- SET TASK -
Among the lines of the listing below, retype exactly those from the one containing "How many pink" through the one containing "What change would restore the symmetry?", both included. Do not include pictures.

- ENTRIES SHOWN -
== == ==
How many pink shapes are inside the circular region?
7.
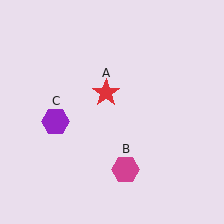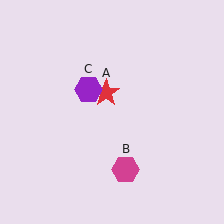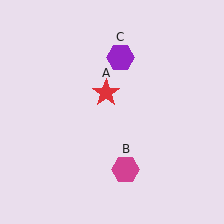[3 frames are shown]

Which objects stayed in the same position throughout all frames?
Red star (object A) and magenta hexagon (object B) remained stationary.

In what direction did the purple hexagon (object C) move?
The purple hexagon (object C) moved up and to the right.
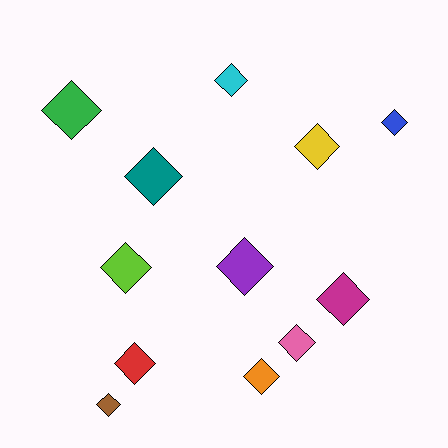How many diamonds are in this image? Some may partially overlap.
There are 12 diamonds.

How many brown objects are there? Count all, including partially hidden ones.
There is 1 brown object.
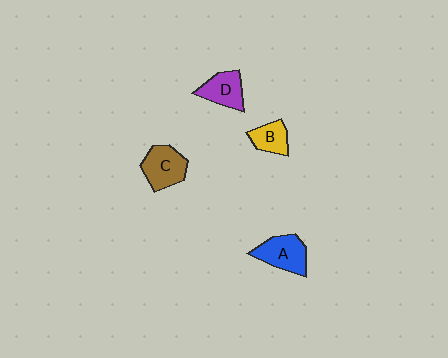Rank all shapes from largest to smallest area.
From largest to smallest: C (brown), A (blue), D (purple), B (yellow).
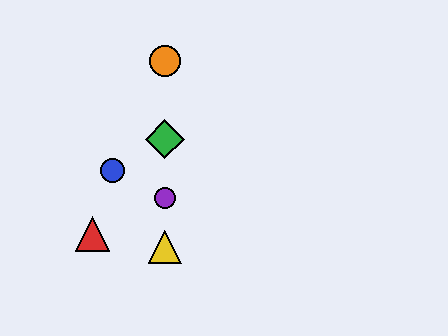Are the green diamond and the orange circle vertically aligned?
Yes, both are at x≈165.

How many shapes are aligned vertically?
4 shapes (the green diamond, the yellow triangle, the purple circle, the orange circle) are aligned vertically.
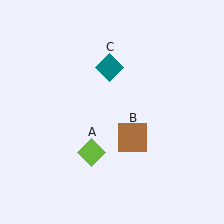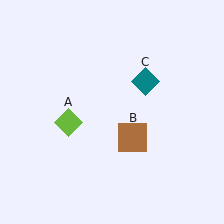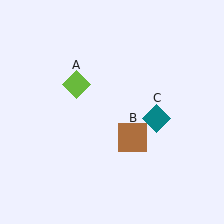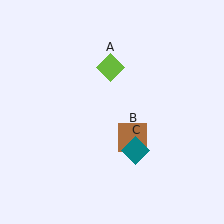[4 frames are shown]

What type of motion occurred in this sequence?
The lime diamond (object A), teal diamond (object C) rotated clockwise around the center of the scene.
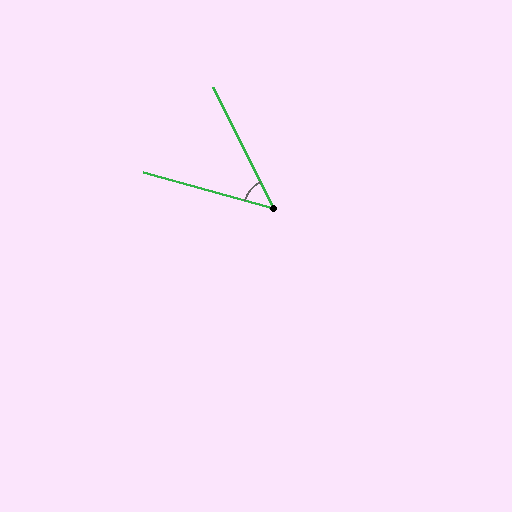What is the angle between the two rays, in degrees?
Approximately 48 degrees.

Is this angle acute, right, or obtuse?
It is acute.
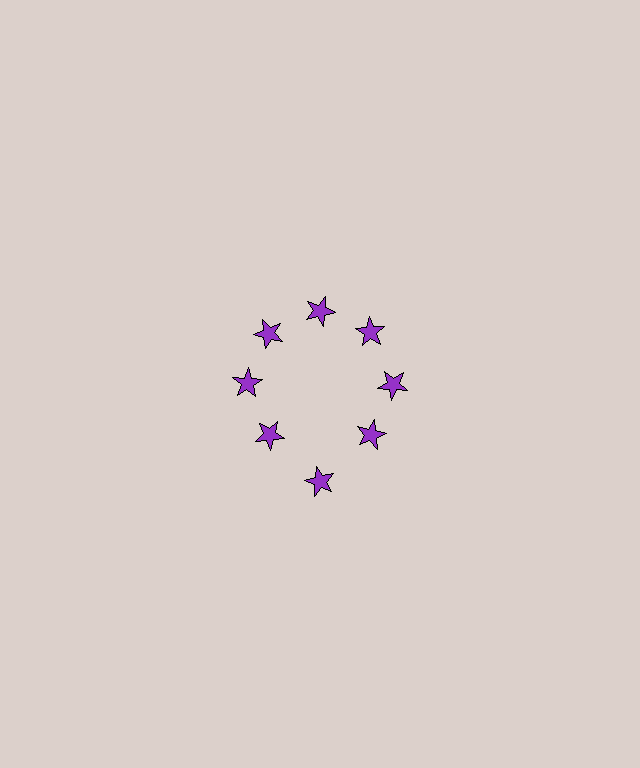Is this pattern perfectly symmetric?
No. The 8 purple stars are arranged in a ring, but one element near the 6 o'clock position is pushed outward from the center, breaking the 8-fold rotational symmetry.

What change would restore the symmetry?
== == ==
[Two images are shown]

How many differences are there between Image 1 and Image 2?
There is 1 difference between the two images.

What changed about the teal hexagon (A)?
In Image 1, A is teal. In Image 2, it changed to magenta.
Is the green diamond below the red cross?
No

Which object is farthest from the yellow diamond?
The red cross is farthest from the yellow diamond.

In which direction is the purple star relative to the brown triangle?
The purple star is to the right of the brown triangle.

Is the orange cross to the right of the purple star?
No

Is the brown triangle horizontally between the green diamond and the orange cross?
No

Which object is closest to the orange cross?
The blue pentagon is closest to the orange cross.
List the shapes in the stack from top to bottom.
== == ==
- RESULT FOR THIS TASK -
How many pink shapes are inside the circular region?
7.
[3 frames are shown]

Which objects stayed in the same position throughout all frames?
Red star (object A) and magenta hexagon (object B) remained stationary.

In what direction did the purple hexagon (object C) move?
The purple hexagon (object C) moved up and to the right.
How many diamonds are in this image? Some may partially overlap.
There are 12 diamonds.

How many brown objects are there? Count all, including partially hidden ones.
There is 1 brown object.
Rank all shapes from largest to smallest area.
From largest to smallest: C (brown), A (blue), D (purple), B (yellow).
Are the green diamond and the orange circle vertically aligned?
Yes, both are at x≈165.

How many shapes are aligned vertically?
4 shapes (the green diamond, the yellow triangle, the purple circle, the orange circle) are aligned vertically.
[4 frames are shown]

What type of motion occurred in this sequence?
The lime diamond (object A), teal diamond (object C) rotated clockwise around the center of the scene.
What is the angle between the two rays, in degrees?
Approximately 48 degrees.

Is this angle acute, right, or obtuse?
It is acute.
Is this pattern perfectly symmetric?
No. The 8 purple stars are arranged in a ring, but one element near the 6 o'clock position is pushed outward from the center, breaking the 8-fold rotational symmetry.

What change would restore the symmetry?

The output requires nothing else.